* [GIVEN RECORDS]
————————

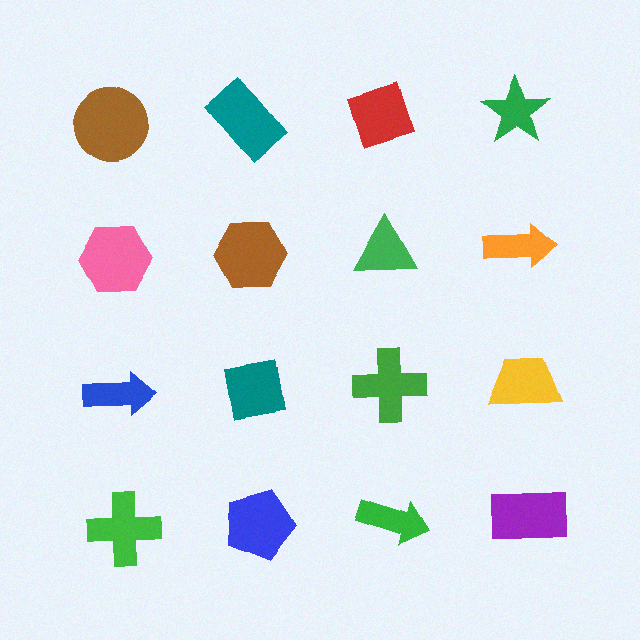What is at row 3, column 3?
A green cross.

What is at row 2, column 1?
A pink hexagon.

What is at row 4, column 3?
A green arrow.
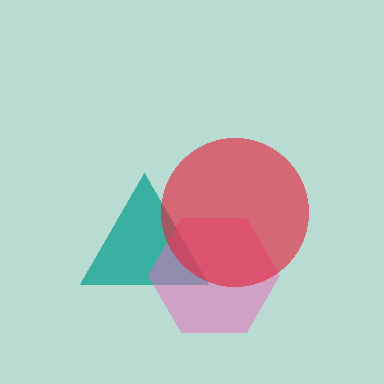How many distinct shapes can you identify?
There are 3 distinct shapes: a teal triangle, a pink hexagon, a red circle.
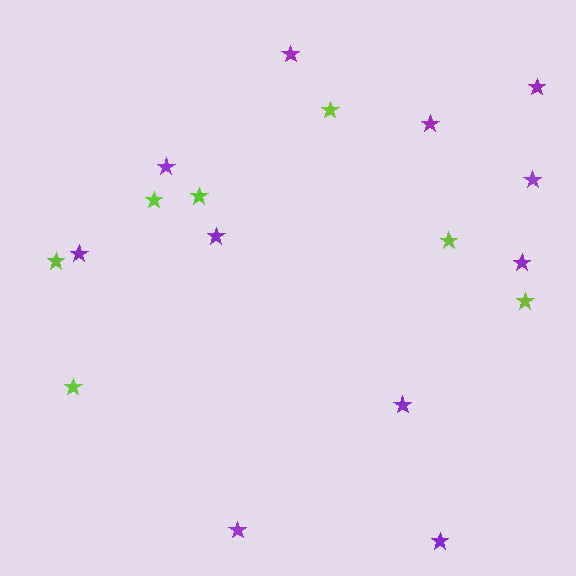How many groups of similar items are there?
There are 2 groups: one group of lime stars (7) and one group of purple stars (11).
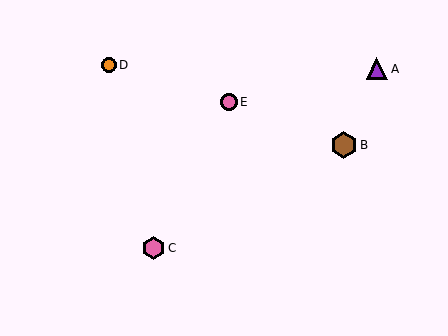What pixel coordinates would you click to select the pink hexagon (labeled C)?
Click at (154, 248) to select the pink hexagon C.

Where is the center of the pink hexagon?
The center of the pink hexagon is at (154, 248).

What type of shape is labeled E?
Shape E is a pink circle.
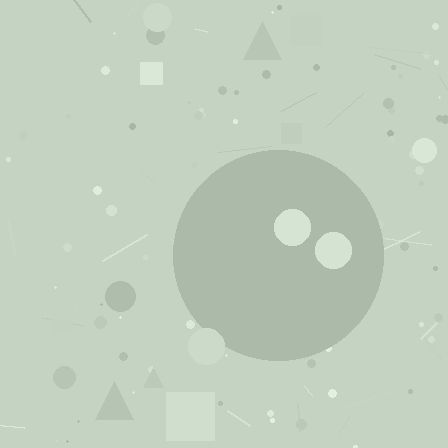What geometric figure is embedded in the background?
A circle is embedded in the background.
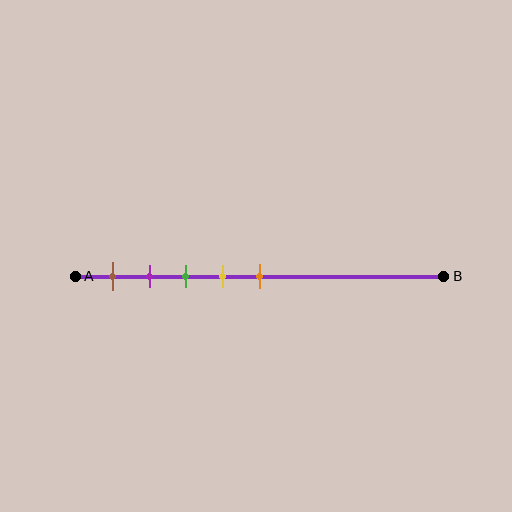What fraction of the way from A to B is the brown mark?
The brown mark is approximately 10% (0.1) of the way from A to B.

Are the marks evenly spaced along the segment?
The marks are evenly spaced relative to one another, but the end sections next to A and B have different lengths, so they do not divide the segment into equal parts.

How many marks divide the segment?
There are 5 marks dividing the segment.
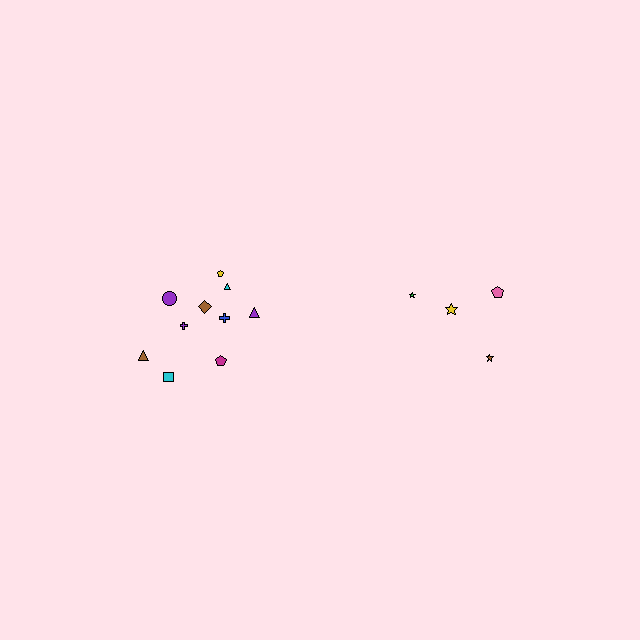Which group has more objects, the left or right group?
The left group.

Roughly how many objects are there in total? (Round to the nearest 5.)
Roughly 15 objects in total.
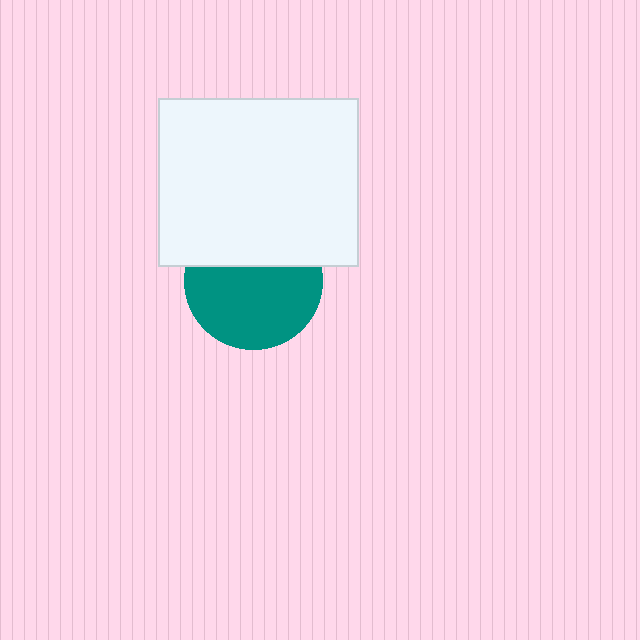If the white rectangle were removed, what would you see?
You would see the complete teal circle.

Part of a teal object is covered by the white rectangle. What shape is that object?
It is a circle.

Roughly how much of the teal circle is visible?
About half of it is visible (roughly 62%).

————————

* [SHORT EXERCISE]
Output the entries above exactly. Drop the pictures.

* [RESPONSE]
What is at row 3, column 3?
A green cross.

What is at row 2, column 1?
A pink hexagon.

What is at row 4, column 3?
A green arrow.
How many distinct shapes can you identify?
There are 3 distinct shapes: a teal triangle, a pink hexagon, a red circle.
How many groups of similar items are there?
There are 2 groups: one group of lime stars (7) and one group of purple stars (11).
What pixel coordinates would you click to select the pink hexagon (labeled C)?
Click at (154, 248) to select the pink hexagon C.

Where is the center of the pink hexagon?
The center of the pink hexagon is at (154, 248).

What type of shape is labeled E?
Shape E is a pink circle.
What geometric figure is embedded in the background?
A circle is embedded in the background.
What fraction of the way from A to B is the brown mark?
The brown mark is approximately 10% (0.1) of the way from A to B.

Are the marks evenly spaced along the segment?
The marks are evenly spaced relative to one another, but the end sections next to A and B have different lengths, so they do not divide the segment into equal parts.

How many marks divide the segment?
There are 5 marks dividing the segment.
Which group has more objects, the left or right group?
The left group.

Roughly how many objects are there in total? (Round to the nearest 5.)
Roughly 15 objects in total.
If the white rectangle were removed, what would you see?
You would see the complete teal circle.

Part of a teal object is covered by the white rectangle. What shape is that object?
It is a circle.

Roughly how much of the teal circle is visible?
About half of it is visible (roughly 62%).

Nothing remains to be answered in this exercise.